— BEGIN Data —

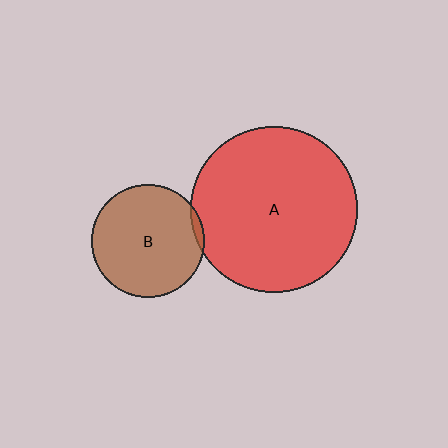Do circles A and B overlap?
Yes.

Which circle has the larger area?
Circle A (red).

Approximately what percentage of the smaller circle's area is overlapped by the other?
Approximately 5%.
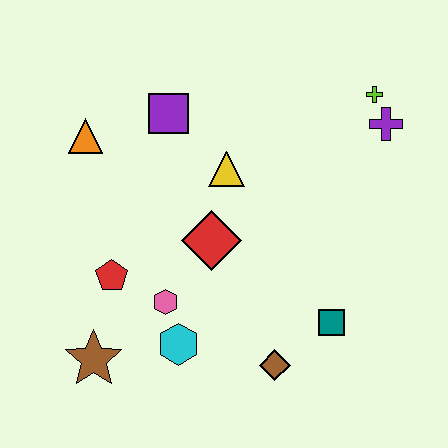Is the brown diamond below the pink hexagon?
Yes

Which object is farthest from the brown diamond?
The orange triangle is farthest from the brown diamond.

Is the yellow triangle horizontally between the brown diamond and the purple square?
Yes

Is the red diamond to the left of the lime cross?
Yes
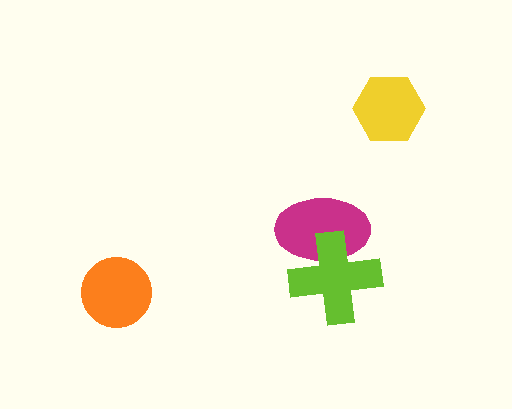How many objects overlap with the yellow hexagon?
0 objects overlap with the yellow hexagon.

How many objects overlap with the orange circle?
0 objects overlap with the orange circle.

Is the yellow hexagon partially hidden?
No, no other shape covers it.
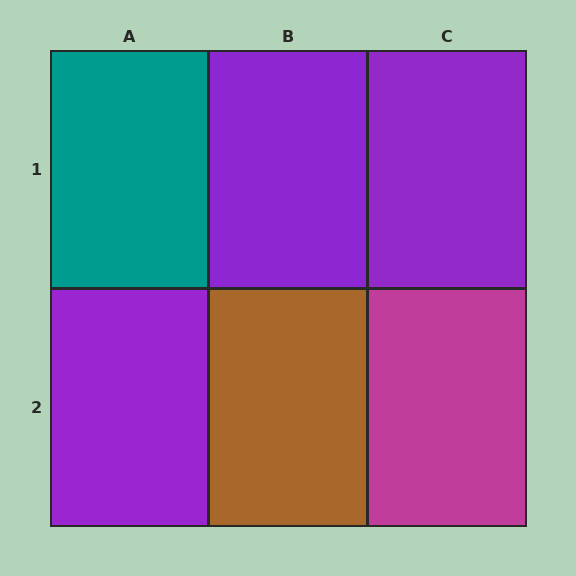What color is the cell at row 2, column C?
Magenta.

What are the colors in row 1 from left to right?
Teal, purple, purple.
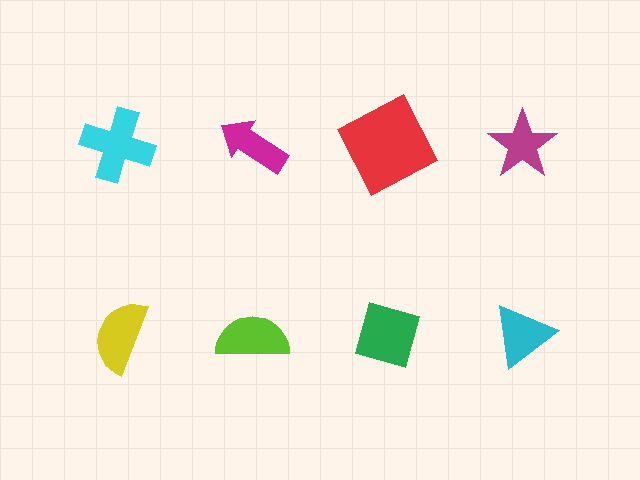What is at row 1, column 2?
A magenta arrow.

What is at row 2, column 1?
A yellow semicircle.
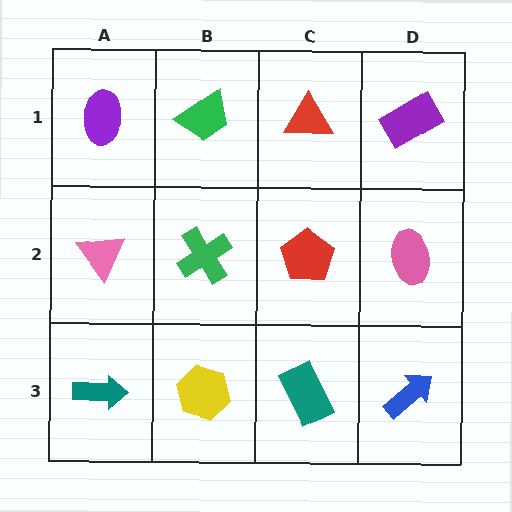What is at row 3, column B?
A yellow hexagon.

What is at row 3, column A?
A teal arrow.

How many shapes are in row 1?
4 shapes.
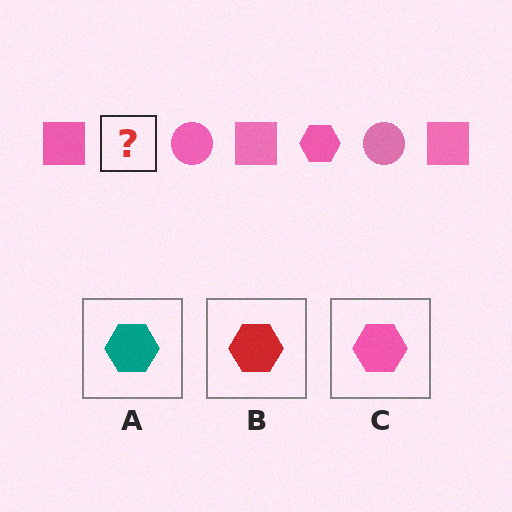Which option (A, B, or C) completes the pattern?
C.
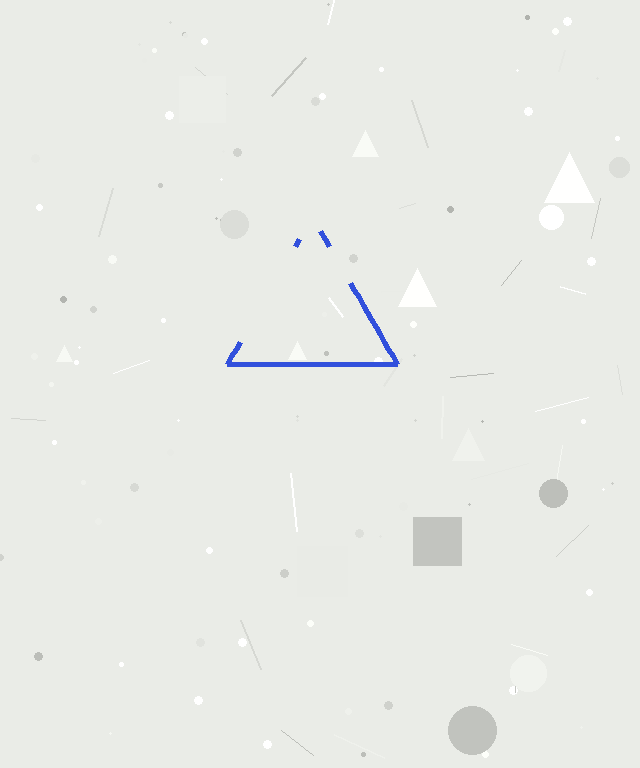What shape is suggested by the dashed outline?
The dashed outline suggests a triangle.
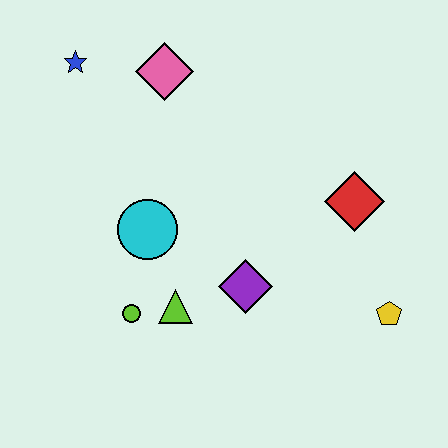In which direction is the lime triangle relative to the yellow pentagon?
The lime triangle is to the left of the yellow pentagon.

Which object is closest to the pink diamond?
The blue star is closest to the pink diamond.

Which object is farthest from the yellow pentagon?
The blue star is farthest from the yellow pentagon.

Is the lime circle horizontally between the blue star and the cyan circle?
Yes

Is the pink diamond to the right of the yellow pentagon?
No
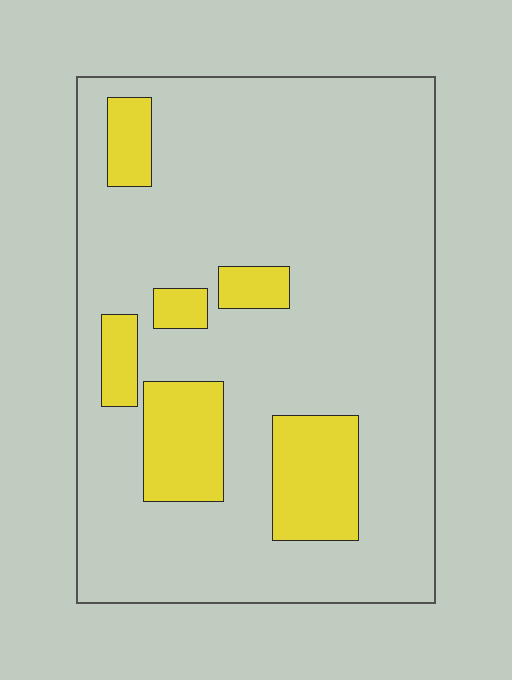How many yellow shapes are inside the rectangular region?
6.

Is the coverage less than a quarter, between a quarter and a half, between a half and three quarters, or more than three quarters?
Less than a quarter.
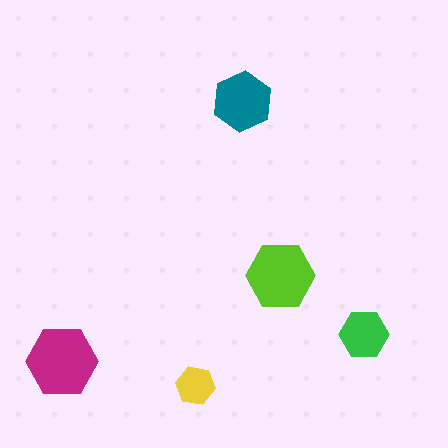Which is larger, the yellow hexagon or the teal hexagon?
The teal one.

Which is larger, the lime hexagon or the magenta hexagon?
The magenta one.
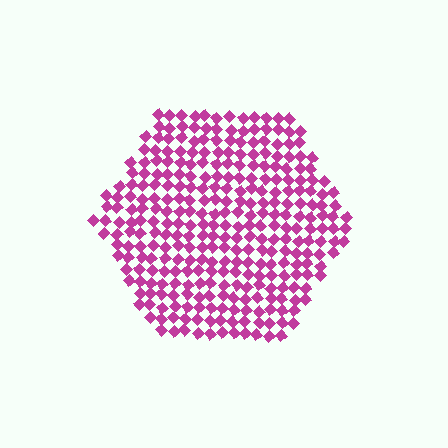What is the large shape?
The large shape is a hexagon.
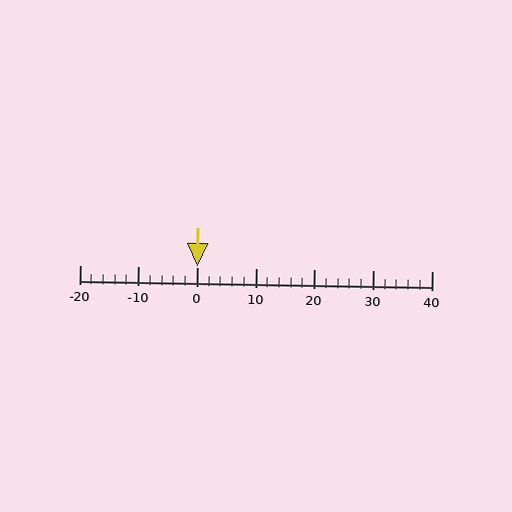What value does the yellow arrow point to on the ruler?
The yellow arrow points to approximately 0.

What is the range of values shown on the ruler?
The ruler shows values from -20 to 40.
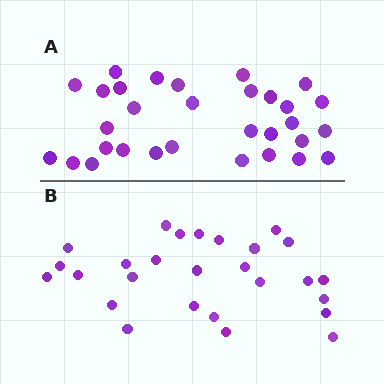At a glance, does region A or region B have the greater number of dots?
Region A (the top region) has more dots.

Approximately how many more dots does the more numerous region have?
Region A has about 4 more dots than region B.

— END Data —

### Exercise goal
The records shown above are to be repeated exactly, with the pictures left out.

### Result of this task
Do circles A and B overlap?
Yes.

Which circle has the larger area?
Circle A (red).

Approximately what percentage of the smaller circle's area is overlapped by the other?
Approximately 5%.
Is the brown diamond below the pink hexagon?
Yes

Which object is farthest from the brown diamond?
The orange triangle is farthest from the brown diamond.

Is the yellow triangle horizontally between the brown diamond and the purple square?
Yes

Is the red diamond to the left of the lime cross?
Yes
How many objects overlap with the yellow hexagon?
0 objects overlap with the yellow hexagon.

How many objects overlap with the orange circle?
0 objects overlap with the orange circle.

Is the yellow hexagon partially hidden?
No, no other shape covers it.
What color is the cell at row 2, column C?
Magenta.

What are the colors in row 1 from left to right?
Teal, purple, purple.
What is at row 1, column 2?
A magenta arrow.

What is at row 2, column 1?
A yellow semicircle.
What is at row 3, column B?
A yellow hexagon.

What is at row 3, column A?
A teal arrow.

How many shapes are in row 1?
4 shapes.
Which option (A, B, or C) completes the pattern?
C.
What shape is suggested by the dashed outline?
The dashed outline suggests a triangle.
In which direction is the lime triangle relative to the yellow pentagon?
The lime triangle is to the left of the yellow pentagon.

Which object is closest to the pink diamond?
The blue star is closest to the pink diamond.

Which object is farthest from the yellow pentagon?
The blue star is farthest from the yellow pentagon.

Is the lime circle horizontally between the blue star and the cyan circle?
Yes

Is the pink diamond to the right of the yellow pentagon?
No
How many yellow shapes are inside the rectangular region?
6.

Is the coverage less than a quarter, between a quarter and a half, between a half and three quarters, or more than three quarters?
Less than a quarter.
Which is larger, the yellow hexagon or the teal hexagon?
The teal one.

Which is larger, the lime hexagon or the magenta hexagon?
The magenta one.
What is the large shape?
The large shape is a hexagon.
What value does the yellow arrow point to on the ruler?
The yellow arrow points to approximately 0.

What is the range of values shown on the ruler?
The ruler shows values from -20 to 40.
At a glance, does region A or region B have the greater number of dots?
Region A (the top region) has more dots.

Approximately how many more dots does the more numerous region have?
Region A has about 4 more dots than region B.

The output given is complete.